───── Excerpted data ─────
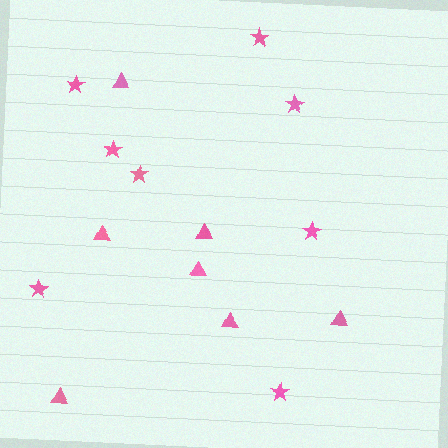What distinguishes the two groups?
There are 2 groups: one group of triangles (7) and one group of stars (8).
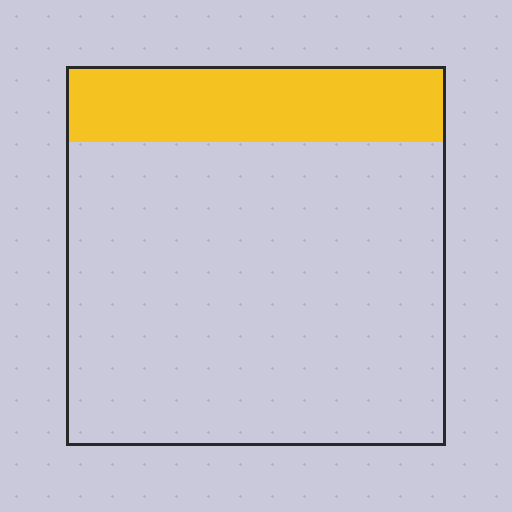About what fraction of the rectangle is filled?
About one fifth (1/5).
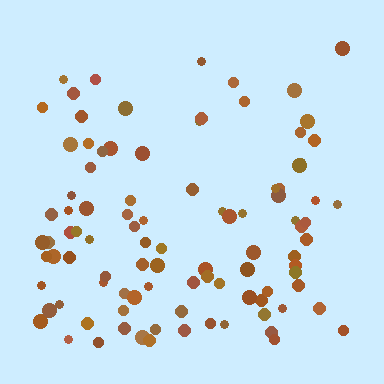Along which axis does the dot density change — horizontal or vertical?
Vertical.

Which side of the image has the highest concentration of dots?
The bottom.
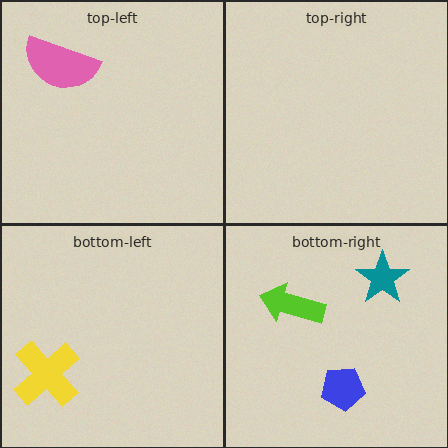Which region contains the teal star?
The bottom-right region.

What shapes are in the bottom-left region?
The yellow cross.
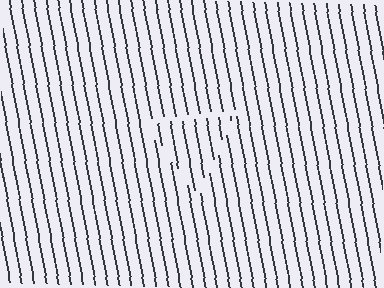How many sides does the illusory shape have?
3 sides — the line-ends trace a triangle.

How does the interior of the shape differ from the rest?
The interior of the shape contains the same grating, shifted by half a period — the contour is defined by the phase discontinuity where line-ends from the inner and outer gratings abut.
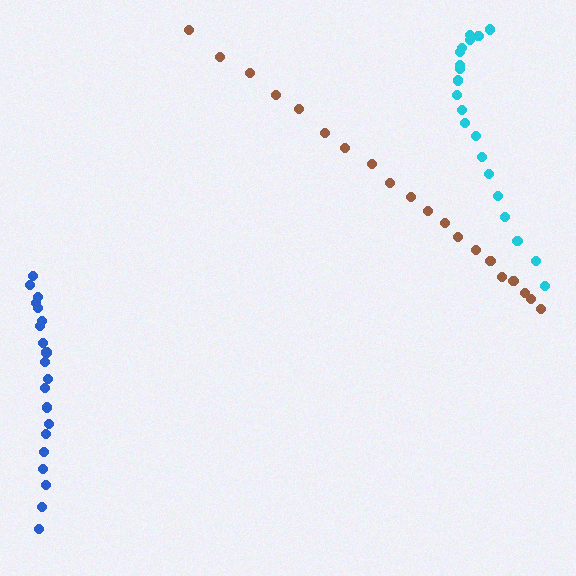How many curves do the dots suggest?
There are 3 distinct paths.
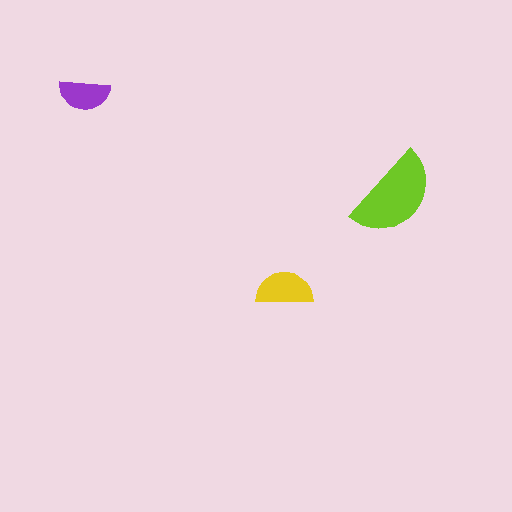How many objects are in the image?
There are 3 objects in the image.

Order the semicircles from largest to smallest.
the lime one, the yellow one, the purple one.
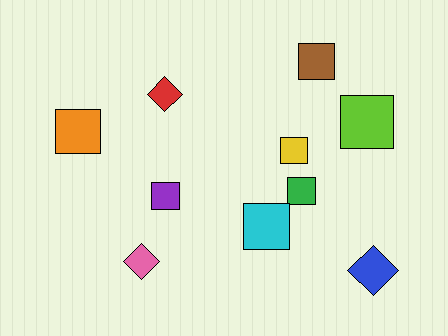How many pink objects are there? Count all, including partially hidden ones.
There is 1 pink object.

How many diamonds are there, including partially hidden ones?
There are 3 diamonds.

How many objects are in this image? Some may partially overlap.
There are 10 objects.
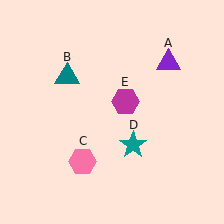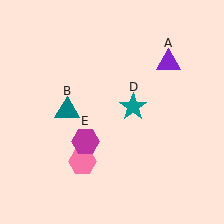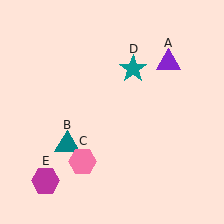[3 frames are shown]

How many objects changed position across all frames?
3 objects changed position: teal triangle (object B), teal star (object D), magenta hexagon (object E).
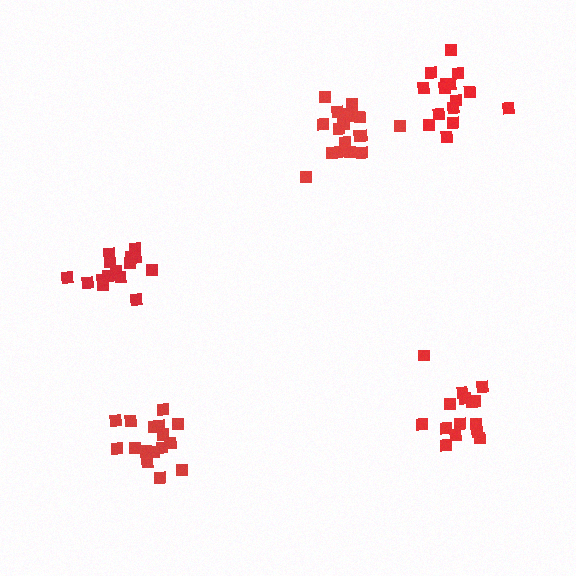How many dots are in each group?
Group 1: 19 dots, Group 2: 15 dots, Group 3: 15 dots, Group 4: 15 dots, Group 5: 16 dots (80 total).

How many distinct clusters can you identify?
There are 5 distinct clusters.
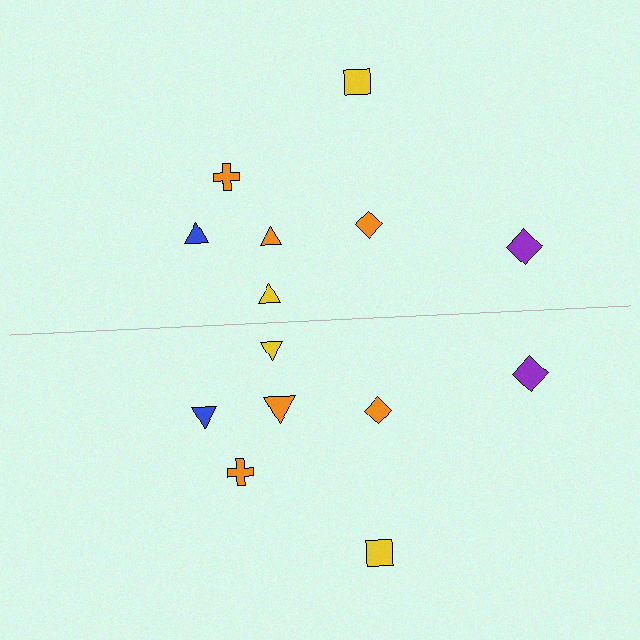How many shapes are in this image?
There are 14 shapes in this image.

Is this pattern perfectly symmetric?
No, the pattern is not perfectly symmetric. The orange triangle on the bottom side has a different size than its mirror counterpart.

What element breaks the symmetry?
The orange triangle on the bottom side has a different size than its mirror counterpart.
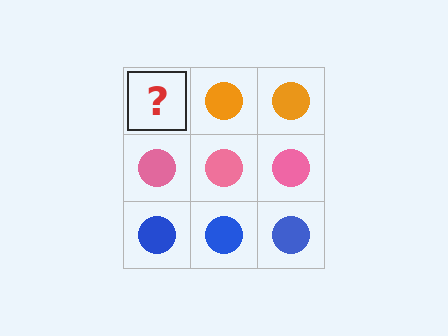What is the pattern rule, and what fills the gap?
The rule is that each row has a consistent color. The gap should be filled with an orange circle.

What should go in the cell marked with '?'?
The missing cell should contain an orange circle.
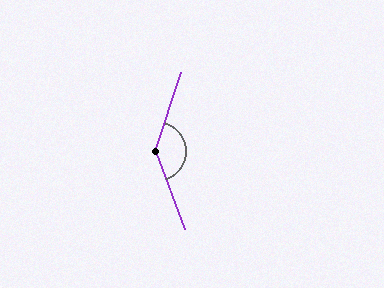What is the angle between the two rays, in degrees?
Approximately 142 degrees.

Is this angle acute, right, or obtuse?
It is obtuse.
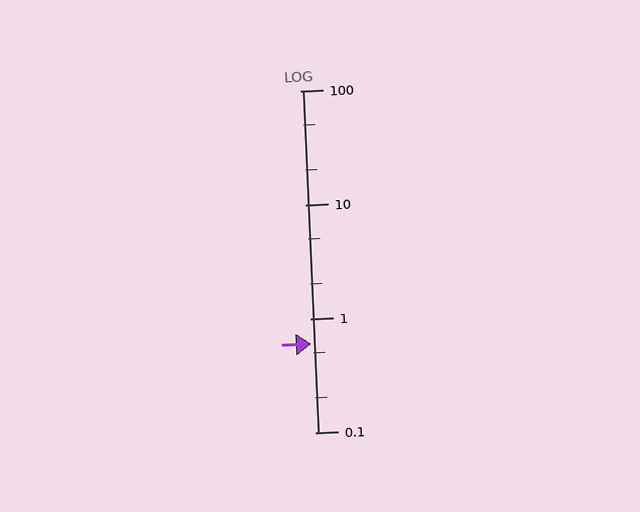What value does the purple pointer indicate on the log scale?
The pointer indicates approximately 0.6.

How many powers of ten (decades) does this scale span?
The scale spans 3 decades, from 0.1 to 100.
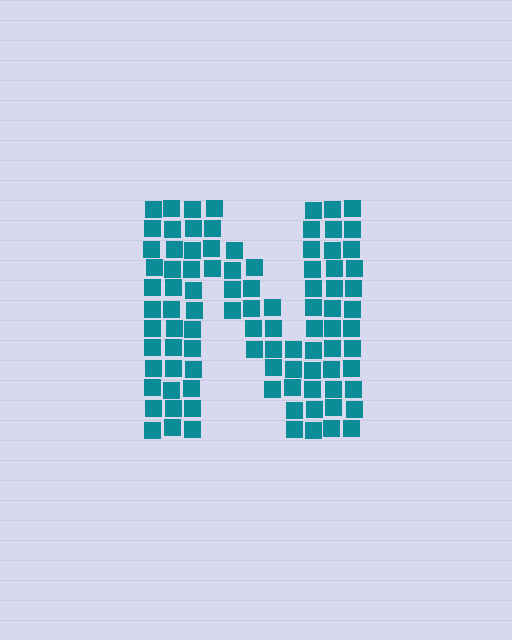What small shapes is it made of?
It is made of small squares.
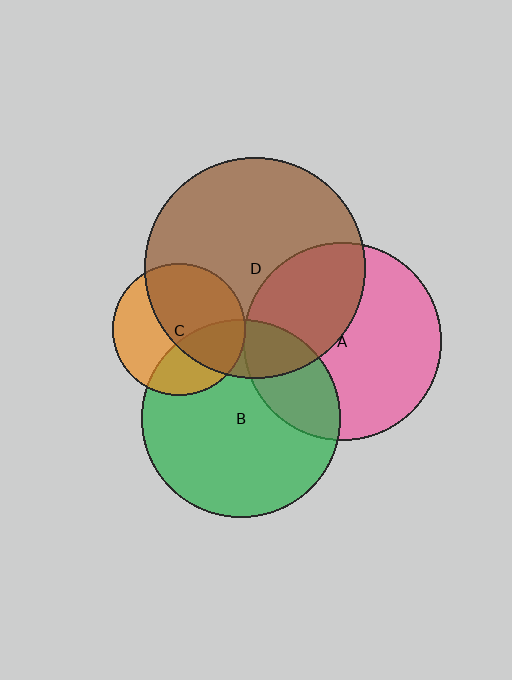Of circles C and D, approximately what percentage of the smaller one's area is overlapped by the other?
Approximately 55%.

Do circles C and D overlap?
Yes.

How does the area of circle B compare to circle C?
Approximately 2.3 times.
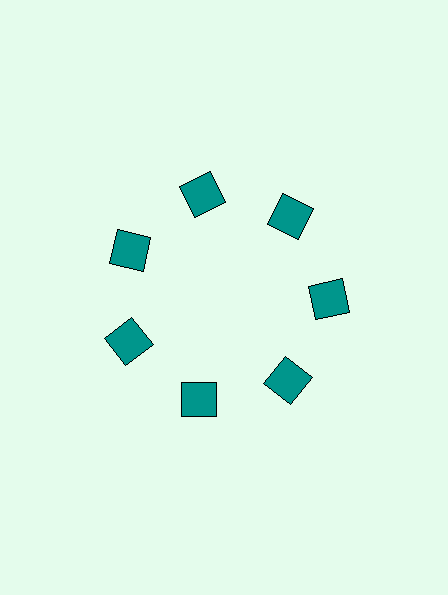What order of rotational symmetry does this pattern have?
This pattern has 7-fold rotational symmetry.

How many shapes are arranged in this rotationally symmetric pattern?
There are 7 shapes, arranged in 7 groups of 1.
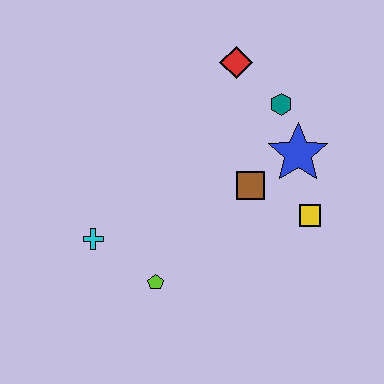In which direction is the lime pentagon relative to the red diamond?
The lime pentagon is below the red diamond.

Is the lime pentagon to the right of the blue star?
No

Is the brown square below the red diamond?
Yes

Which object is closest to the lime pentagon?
The cyan cross is closest to the lime pentagon.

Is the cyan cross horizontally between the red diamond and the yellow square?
No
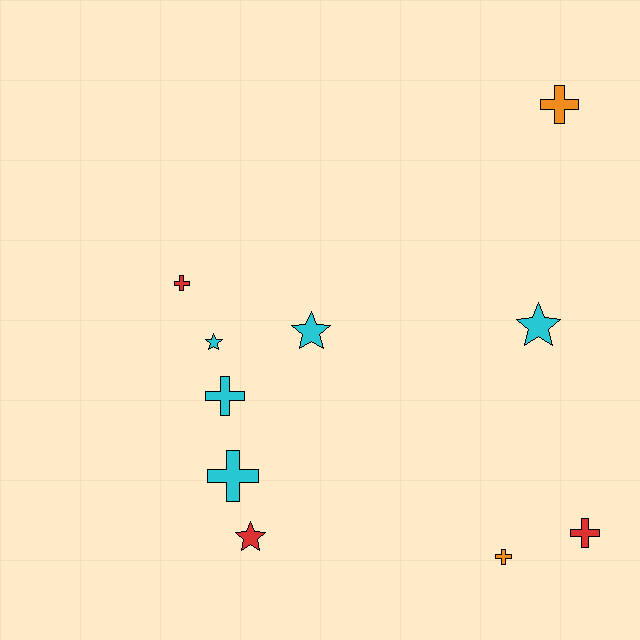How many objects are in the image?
There are 10 objects.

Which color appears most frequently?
Cyan, with 5 objects.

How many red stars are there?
There is 1 red star.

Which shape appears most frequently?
Cross, with 6 objects.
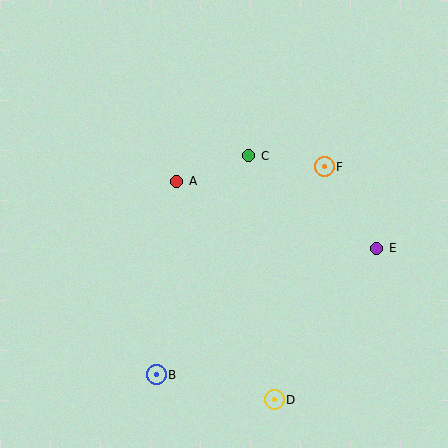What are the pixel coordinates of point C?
Point C is at (249, 156).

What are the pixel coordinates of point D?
Point D is at (274, 400).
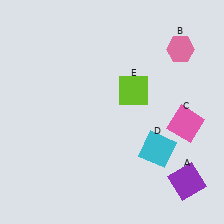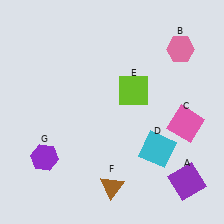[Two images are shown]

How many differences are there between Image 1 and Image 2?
There are 2 differences between the two images.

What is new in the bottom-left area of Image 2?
A purple hexagon (G) was added in the bottom-left area of Image 2.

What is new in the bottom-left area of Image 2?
─────
— Exercise aim —
Return the records exactly. Don't carry the pictures over.

— Solved problem —
What distinguishes the two groups?
There are 2 groups: one group of triangles (7) and one group of stars (8).
About what fraction of the rectangle is filled?
About one fifth (1/5).
Along which axis does the dot density change — horizontal or vertical?
Vertical.

Which side of the image has the highest concentration of dots?
The bottom.
Which region contains the teal star?
The bottom-right region.

What shapes are in the bottom-left region?
The yellow cross.
How many sides does the illusory shape have?
3 sides — the line-ends trace a triangle.

How does the interior of the shape differ from the rest?
The interior of the shape contains the same grating, shifted by half a period — the contour is defined by the phase discontinuity where line-ends from the inner and outer gratings abut.
How many curves do the dots suggest?
There are 3 distinct paths.
How many objects are in the image?
There are 3 objects in the image.

Order the semicircles from largest to smallest.
the lime one, the yellow one, the purple one.
How many pink objects are there? Count all, including partially hidden ones.
There is 1 pink object.

How many diamonds are there, including partially hidden ones?
There are 3 diamonds.

How many objects are in this image? Some may partially overlap.
There are 10 objects.
[3 frames are shown]

How many objects changed position across all frames?
3 objects changed position: teal triangle (object B), teal star (object D), magenta hexagon (object E).
How many dots are in each group?
Group 1: 19 dots, Group 2: 15 dots, Group 3: 15 dots, Group 4: 15 dots, Group 5: 16 dots (80 total).

How many distinct clusters can you identify?
There are 5 distinct clusters.
How many shapes are in this image?
There are 14 shapes in this image.

Is this pattern perfectly symmetric?
No, the pattern is not perfectly symmetric. The orange triangle on the bottom side has a different size than its mirror counterpart.

What element breaks the symmetry?
The orange triangle on the bottom side has a different size than its mirror counterpart.
What is the pattern rule, and what fills the gap?
The rule is that each row has a consistent color. The gap should be filled with an orange circle.

What should go in the cell marked with '?'?
The missing cell should contain an orange circle.
What is the angle between the two rays, in degrees?
Approximately 142 degrees.

Is this angle acute, right, or obtuse?
It is obtuse.
What value does the purple pointer indicate on the log scale?
The pointer indicates approximately 0.6.

How many powers of ten (decades) does this scale span?
The scale spans 3 decades, from 0.1 to 100.
What small shapes is it made of?
It is made of small squares.
Of circles C and D, approximately what percentage of the smaller one's area is overlapped by the other?
Approximately 55%.

Do circles C and D overlap?
Yes.

How does the area of circle B compare to circle C?
Approximately 2.3 times.
What order of rotational symmetry does this pattern have?
This pattern has 7-fold rotational symmetry.

How many shapes are arranged in this rotationally symmetric pattern?
There are 7 shapes, arranged in 7 groups of 1.
In which direction is the lime pentagon relative to the red diamond?
The lime pentagon is below the red diamond.

Is the lime pentagon to the right of the blue star?
No

Is the brown square below the red diamond?
Yes

Which object is closest to the lime pentagon?
The cyan cross is closest to the lime pentagon.

Is the cyan cross horizontally between the red diamond and the yellow square?
No
How many objects are in the image?
There are 10 objects.

Which color appears most frequently?
Cyan, with 5 objects.

How many red stars are there?
There is 1 red star.

Which shape appears most frequently?
Cross, with 6 objects.
What are the pixel coordinates of point C?
Point C is at (249, 156).

What are the pixel coordinates of point D?
Point D is at (274, 400).
[Two images are shown]

How many differences are there between Image 1 and Image 2?
There are 2 differences between the two images.

What is new in the bottom-left area of Image 2?
A purple hexagon (G) was added in the bottom-left area of Image 2.

What is new in the bottom-left area of Image 2?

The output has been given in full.